### TASK INSTRUCTIONS
Copy the data that follows, character for character, minus the pictures.

━━ SUPPLIED RECORDS ━━

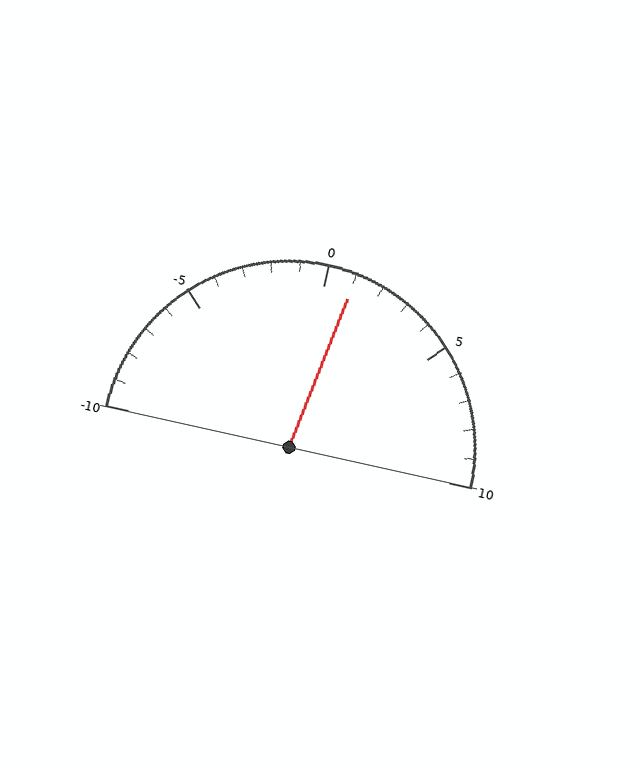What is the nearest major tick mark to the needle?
The nearest major tick mark is 0.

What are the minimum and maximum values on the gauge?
The gauge ranges from -10 to 10.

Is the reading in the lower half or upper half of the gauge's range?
The reading is in the upper half of the range (-10 to 10).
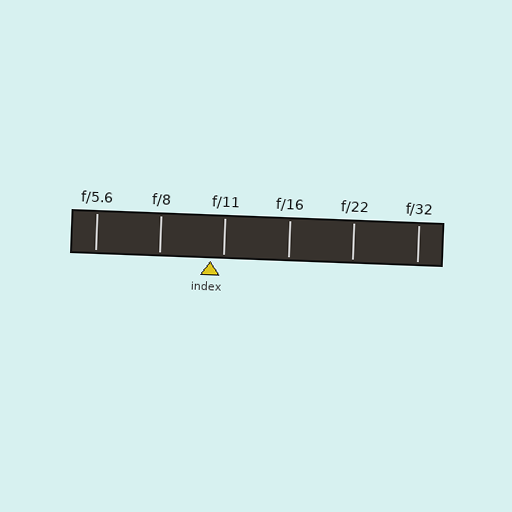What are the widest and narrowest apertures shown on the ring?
The widest aperture shown is f/5.6 and the narrowest is f/32.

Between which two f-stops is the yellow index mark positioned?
The index mark is between f/8 and f/11.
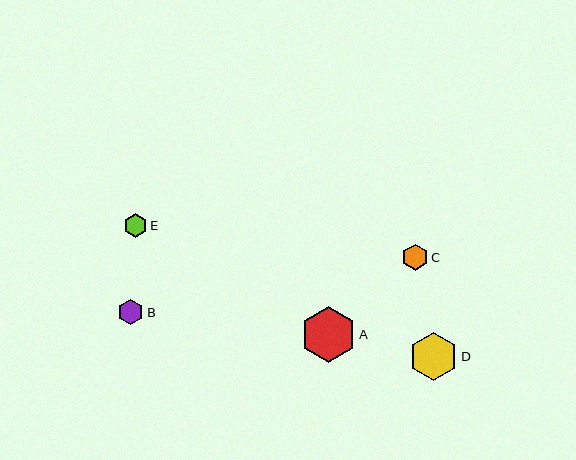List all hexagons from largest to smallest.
From largest to smallest: A, D, C, B, E.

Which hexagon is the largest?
Hexagon A is the largest with a size of approximately 56 pixels.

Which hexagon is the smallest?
Hexagon E is the smallest with a size of approximately 24 pixels.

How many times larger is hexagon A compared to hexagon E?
Hexagon A is approximately 2.3 times the size of hexagon E.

━━━

### IN RESPONSE
What is the nearest major tick mark to the needle?
The nearest major tick mark is 0.

What are the minimum and maximum values on the gauge?
The gauge ranges from -10 to 10.

Is the reading in the lower half or upper half of the gauge's range?
The reading is in the upper half of the range (-10 to 10).
What are the widest and narrowest apertures shown on the ring?
The widest aperture shown is f/5.6 and the narrowest is f/32.

Between which two f-stops is the yellow index mark positioned?
The index mark is between f/8 and f/11.
List all hexagons from largest to smallest.
From largest to smallest: A, D, C, B, E.

Which hexagon is the largest?
Hexagon A is the largest with a size of approximately 56 pixels.

Which hexagon is the smallest?
Hexagon E is the smallest with a size of approximately 24 pixels.

How many times larger is hexagon A compared to hexagon E?
Hexagon A is approximately 2.3 times the size of hexagon E.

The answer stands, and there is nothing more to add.